### Exercise material

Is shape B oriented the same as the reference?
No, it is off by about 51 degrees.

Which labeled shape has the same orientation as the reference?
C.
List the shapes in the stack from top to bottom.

...

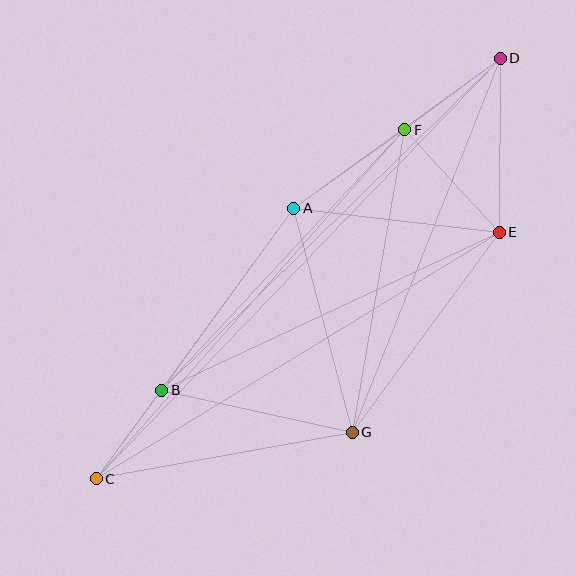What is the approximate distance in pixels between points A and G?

...

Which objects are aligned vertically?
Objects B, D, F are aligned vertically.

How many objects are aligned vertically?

### Exercise description
Your task is to print the lines from the one containing "Which labeled shape" through the one containing "List the shapes", exactly and with nothing added.

### The solution
Which labeled shape has the same orientation as the reference?
C.
List the shapes in the stack from top to bottom.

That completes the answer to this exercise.